> **The task**
Each record that follows should be repeated exactly, minus any images.

(Data extracted from a collection)
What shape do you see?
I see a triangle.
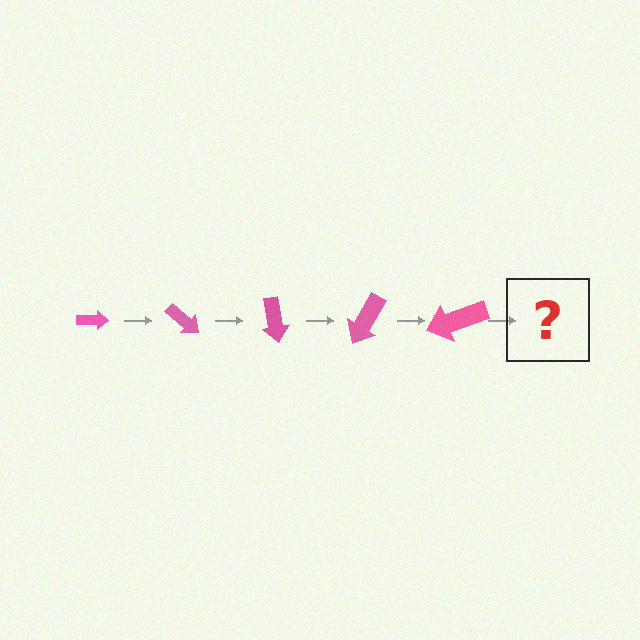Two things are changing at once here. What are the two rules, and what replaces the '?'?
The two rules are that the arrow grows larger each step and it rotates 40 degrees clockwise each step. The '?' should be an arrow, larger than the previous one and rotated 200 degrees clockwise from the start.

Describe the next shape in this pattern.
It should be an arrow, larger than the previous one and rotated 200 degrees clockwise from the start.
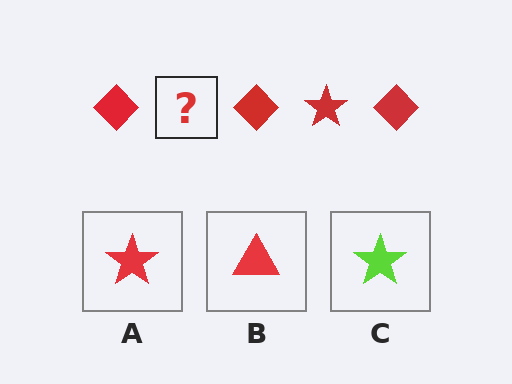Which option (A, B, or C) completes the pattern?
A.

> **Complete output**
What shape do you see?
I see a triangle.
Two things are changing at once here. What are the two rules, and what replaces the '?'?
The two rules are that the arrow grows larger each step and it rotates 40 degrees clockwise each step. The '?' should be an arrow, larger than the previous one and rotated 200 degrees clockwise from the start.

Describe the next shape in this pattern.
It should be an arrow, larger than the previous one and rotated 200 degrees clockwise from the start.
Which option (A, B, or C) completes the pattern?
A.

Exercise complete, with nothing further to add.